Generated shape exercises:
━━━━━━
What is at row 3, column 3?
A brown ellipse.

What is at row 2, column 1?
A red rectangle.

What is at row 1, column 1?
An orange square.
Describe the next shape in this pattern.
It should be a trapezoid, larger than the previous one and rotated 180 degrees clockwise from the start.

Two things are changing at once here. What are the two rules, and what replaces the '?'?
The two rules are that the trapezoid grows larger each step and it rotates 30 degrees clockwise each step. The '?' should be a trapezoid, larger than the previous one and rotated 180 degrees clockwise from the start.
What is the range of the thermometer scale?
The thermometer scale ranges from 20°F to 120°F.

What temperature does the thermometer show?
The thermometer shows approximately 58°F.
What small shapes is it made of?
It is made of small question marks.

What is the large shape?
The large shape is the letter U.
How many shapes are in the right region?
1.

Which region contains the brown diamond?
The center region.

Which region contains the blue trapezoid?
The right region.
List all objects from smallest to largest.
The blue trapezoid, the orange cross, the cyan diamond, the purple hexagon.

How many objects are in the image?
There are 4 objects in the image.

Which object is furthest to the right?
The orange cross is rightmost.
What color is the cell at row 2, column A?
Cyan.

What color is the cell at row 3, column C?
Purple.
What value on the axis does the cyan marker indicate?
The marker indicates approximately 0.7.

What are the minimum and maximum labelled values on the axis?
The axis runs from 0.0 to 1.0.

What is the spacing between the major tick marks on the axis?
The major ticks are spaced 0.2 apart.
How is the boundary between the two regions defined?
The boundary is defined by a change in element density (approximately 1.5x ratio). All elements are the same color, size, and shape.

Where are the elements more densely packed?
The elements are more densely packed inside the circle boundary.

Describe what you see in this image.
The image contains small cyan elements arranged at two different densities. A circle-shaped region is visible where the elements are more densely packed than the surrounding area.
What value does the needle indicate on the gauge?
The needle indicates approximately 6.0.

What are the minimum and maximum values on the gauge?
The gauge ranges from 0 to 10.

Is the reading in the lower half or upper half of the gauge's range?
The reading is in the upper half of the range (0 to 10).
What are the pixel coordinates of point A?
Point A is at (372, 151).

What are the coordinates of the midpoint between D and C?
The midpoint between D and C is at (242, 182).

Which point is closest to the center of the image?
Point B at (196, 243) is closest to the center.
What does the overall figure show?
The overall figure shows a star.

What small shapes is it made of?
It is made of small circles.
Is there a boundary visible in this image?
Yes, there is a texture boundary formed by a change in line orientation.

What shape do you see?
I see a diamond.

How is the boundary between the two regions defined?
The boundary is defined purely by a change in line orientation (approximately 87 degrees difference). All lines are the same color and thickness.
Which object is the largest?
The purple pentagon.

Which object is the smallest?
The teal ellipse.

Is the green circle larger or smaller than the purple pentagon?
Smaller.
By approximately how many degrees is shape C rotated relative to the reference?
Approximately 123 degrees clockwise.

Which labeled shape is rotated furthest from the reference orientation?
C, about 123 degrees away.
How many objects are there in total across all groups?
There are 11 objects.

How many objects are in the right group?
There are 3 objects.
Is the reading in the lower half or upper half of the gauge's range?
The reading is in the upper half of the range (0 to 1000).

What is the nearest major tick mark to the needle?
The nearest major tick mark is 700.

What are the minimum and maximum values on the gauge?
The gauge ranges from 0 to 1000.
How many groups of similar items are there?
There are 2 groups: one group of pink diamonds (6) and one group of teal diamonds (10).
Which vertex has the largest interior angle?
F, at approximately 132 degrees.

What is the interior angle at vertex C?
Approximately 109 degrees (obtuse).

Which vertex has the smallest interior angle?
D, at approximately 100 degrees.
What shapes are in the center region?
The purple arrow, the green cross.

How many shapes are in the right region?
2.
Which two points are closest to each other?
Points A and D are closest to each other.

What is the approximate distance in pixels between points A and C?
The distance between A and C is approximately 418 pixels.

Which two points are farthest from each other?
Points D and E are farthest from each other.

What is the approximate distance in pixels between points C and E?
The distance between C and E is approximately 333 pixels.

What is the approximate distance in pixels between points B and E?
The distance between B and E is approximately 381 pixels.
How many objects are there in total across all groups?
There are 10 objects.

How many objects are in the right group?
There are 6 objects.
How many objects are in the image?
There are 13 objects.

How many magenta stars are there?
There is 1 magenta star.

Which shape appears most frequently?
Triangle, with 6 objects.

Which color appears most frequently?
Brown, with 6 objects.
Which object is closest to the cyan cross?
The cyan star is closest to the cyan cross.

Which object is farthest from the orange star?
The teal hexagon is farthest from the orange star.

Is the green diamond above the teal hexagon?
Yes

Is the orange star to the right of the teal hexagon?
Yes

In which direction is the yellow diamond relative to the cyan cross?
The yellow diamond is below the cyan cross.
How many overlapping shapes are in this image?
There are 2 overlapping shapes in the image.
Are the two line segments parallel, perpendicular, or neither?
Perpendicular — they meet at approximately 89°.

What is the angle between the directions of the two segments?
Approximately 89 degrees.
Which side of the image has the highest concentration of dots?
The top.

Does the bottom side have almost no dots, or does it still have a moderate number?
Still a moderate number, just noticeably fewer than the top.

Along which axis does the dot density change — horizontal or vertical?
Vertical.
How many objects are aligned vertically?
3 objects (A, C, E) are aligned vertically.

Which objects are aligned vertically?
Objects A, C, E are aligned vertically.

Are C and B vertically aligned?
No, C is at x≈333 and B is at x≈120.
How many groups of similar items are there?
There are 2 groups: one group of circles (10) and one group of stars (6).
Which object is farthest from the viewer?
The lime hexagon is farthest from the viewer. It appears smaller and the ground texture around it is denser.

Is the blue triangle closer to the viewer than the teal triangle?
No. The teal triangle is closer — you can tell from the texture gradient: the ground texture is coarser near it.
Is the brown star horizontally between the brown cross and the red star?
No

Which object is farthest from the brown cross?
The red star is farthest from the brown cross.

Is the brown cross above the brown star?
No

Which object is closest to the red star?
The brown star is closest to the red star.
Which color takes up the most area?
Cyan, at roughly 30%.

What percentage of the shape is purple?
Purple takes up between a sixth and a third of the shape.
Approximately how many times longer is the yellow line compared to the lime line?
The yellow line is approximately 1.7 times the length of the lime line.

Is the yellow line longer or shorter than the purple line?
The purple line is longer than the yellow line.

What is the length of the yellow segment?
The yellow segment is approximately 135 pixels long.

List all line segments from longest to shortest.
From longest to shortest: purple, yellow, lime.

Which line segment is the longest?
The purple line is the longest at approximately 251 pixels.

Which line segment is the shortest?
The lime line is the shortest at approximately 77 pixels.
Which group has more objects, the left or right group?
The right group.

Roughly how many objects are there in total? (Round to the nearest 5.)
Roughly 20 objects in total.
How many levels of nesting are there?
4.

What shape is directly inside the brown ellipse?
━━━━━━
§ Work to complete:
Without changing a word, restate the whole listing.

§ Response below:
What is at row 3, column 3?
A brown ellipse.

What is at row 2, column 1?
A red rectangle.

What is at row 1, column 1?
An orange square.
Describe the next shape in this pattern.
It should be a trapezoid, larger than the previous one and rotated 180 degrees clockwise from the start.

Two things are changing at once here. What are the two rules, and what replaces the '?'?
The two rules are that the trapezoid grows larger each step and it rotates 30 degrees clockwise each step. The '?' should be a trapezoid, larger than the previous one and rotated 180 degrees clockwise from the start.
What is the range of the thermometer scale?
The thermometer scale ranges from 20°F to 120°F.

What temperature does the thermometer show?
The thermometer shows approximately 58°F.
What small shapes is it made of?
It is made of small question marks.

What is the large shape?
The large shape is the letter U.
How many shapes are in the right region?
1.

Which region contains the brown diamond?
The center region.

Which region contains the blue trapezoid?
The right region.
List all objects from smallest to largest.
The blue trapezoid, the orange cross, the cyan diamond, the purple hexagon.

How many objects are in the image?
There are 4 objects in the image.

Which object is furthest to the right?
The orange cross is rightmost.
What color is the cell at row 2, column A?
Cyan.

What color is the cell at row 3, column C?
Purple.
What value on the axis does the cyan marker indicate?
The marker indicates approximately 0.7.

What are the minimum and maximum labelled values on the axis?
The axis runs from 0.0 to 1.0.

What is the spacing between the major tick marks on the axis?
The major ticks are spaced 0.2 apart.
How is the boundary between the two regions defined?
The boundary is defined by a change in element density (approximately 1.5x ratio). All elements are the same color, size, and shape.

Where are the elements more densely packed?
The elements are more densely packed inside the circle boundary.

Describe what you see in this image.
The image contains small cyan elements arranged at two different densities. A circle-shaped region is visible where the elements are more densely packed than the surrounding area.
What value does the needle indicate on the gauge?
The needle indicates approximately 6.0.

What are the minimum and maximum values on the gauge?
The gauge ranges from 0 to 10.

Is the reading in the lower half or upper half of the gauge's range?
The reading is in the upper half of the range (0 to 10).
What are the pixel coordinates of point A?
Point A is at (372, 151).

What are the coordinates of the midpoint between D and C?
The midpoint between D and C is at (242, 182).

Which point is closest to the center of the image?
Point B at (196, 243) is closest to the center.
What does the overall figure show?
The overall figure shows a star.

What small shapes is it made of?
It is made of small circles.
Is there a boundary visible in this image?
Yes, there is a texture boundary formed by a change in line orientation.

What shape do you see?
I see a diamond.

How is the boundary between the two regions defined?
The boundary is defined purely by a change in line orientation (approximately 87 degrees difference). All lines are the same color and thickness.
Which object is the largest?
The purple pentagon.

Which object is the smallest?
The teal ellipse.

Is the green circle larger or smaller than the purple pentagon?
Smaller.
By approximately how many degrees is shape C rotated relative to the reference?
Approximately 123 degrees clockwise.

Which labeled shape is rotated furthest from the reference orientation?
C, about 123 degrees away.
How many objects are there in total across all groups?
There are 11 objects.

How many objects are in the right group?
There are 3 objects.
Is the reading in the lower half or upper half of the gauge's range?
The reading is in the upper half of the range (0 to 1000).

What is the nearest major tick mark to the needle?
The nearest major tick mark is 700.

What are the minimum and maximum values on the gauge?
The gauge ranges from 0 to 1000.
How many groups of similar items are there?
There are 2 groups: one group of pink diamonds (6) and one group of teal diamonds (10).
Which vertex has the largest interior angle?
F, at approximately 132 degrees.

What is the interior angle at vertex C?
Approximately 109 degrees (obtuse).

Which vertex has the smallest interior angle?
D, at approximately 100 degrees.
What shapes are in the center region?
The purple arrow, the green cross.

How many shapes are in the right region?
2.
Which two points are closest to each other?
Points A and D are closest to each other.

What is the approximate distance in pixels between points A and C?
The distance between A and C is approximately 418 pixels.

Which two points are farthest from each other?
Points D and E are farthest from each other.

What is the approximate distance in pixels between points C and E?
The distance between C and E is approximately 333 pixels.

What is the approximate distance in pixels between points B and E?
The distance between B and E is approximately 381 pixels.
How many objects are there in total across all groups?
There are 10 objects.

How many objects are in the right group?
There are 6 objects.
How many objects are in the image?
There are 13 objects.

How many magenta stars are there?
There is 1 magenta star.

Which shape appears most frequently?
Triangle, with 6 objects.

Which color appears most frequently?
Brown, with 6 objects.
Which object is closest to the cyan cross?
The cyan star is closest to the cyan cross.

Which object is farthest from the orange star?
The teal hexagon is farthest from the orange star.

Is the green diamond above the teal hexagon?
Yes

Is the orange star to the right of the teal hexagon?
Yes

In which direction is the yellow diamond relative to the cyan cross?
The yellow diamond is below the cyan cross.
How many overlapping shapes are in this image?
There are 2 overlapping shapes in the image.
Are the two line segments parallel, perpendicular, or neither?
Perpendicular — they meet at approximately 89°.

What is the angle between the directions of the two segments?
Approximately 89 degrees.
Which side of the image has the highest concentration of dots?
The top.

Does the bottom side have almost no dots, or does it still have a moderate number?
Still a moderate number, just noticeably fewer than the top.

Along which axis does the dot density change — horizontal or vertical?
Vertical.
How many objects are aligned vertically?
3 objects (A, C, E) are aligned vertically.

Which objects are aligned vertically?
Objects A, C, E are aligned vertically.

Are C and B vertically aligned?
No, C is at x≈333 and B is at x≈120.
How many groups of similar items are there?
There are 2 groups: one group of circles (10) and one group of stars (6).
Which object is farthest from the viewer?
The lime hexagon is farthest from the viewer. It appears smaller and the ground texture around it is denser.

Is the blue triangle closer to the viewer than the teal triangle?
No. The teal triangle is closer — you can tell from the texture gradient: the ground texture is coarser near it.
Is the brown star horizontally between the brown cross and the red star?
No

Which object is farthest from the brown cross?
The red star is farthest from the brown cross.

Is the brown cross above the brown star?
No

Which object is closest to the red star?
The brown star is closest to the red star.
Which color takes up the most area?
Cyan, at roughly 30%.

What percentage of the shape is purple?
Purple takes up between a sixth and a third of the shape.
Approximately how many times longer is the yellow line compared to the lime line?
The yellow line is approximately 1.7 times the length of the lime line.

Is the yellow line longer or shorter than the purple line?
The purple line is longer than the yellow line.

What is the length of the yellow segment?
The yellow segment is approximately 135 pixels long.

List all line segments from longest to shortest.
From longest to shortest: purple, yellow, lime.

Which line segment is the longest?
The purple line is the longest at approximately 251 pixels.

Which line segment is the shortest?
The lime line is the shortest at approximately 77 pixels.
Which group has more objects, the left or right group?
The right group.

Roughly how many objects are there in total? (Round to the nearest 5.)
Roughly 20 objects in total.
How many levels of nesting are there?
4.

What shape is directly inside the brown ellipse?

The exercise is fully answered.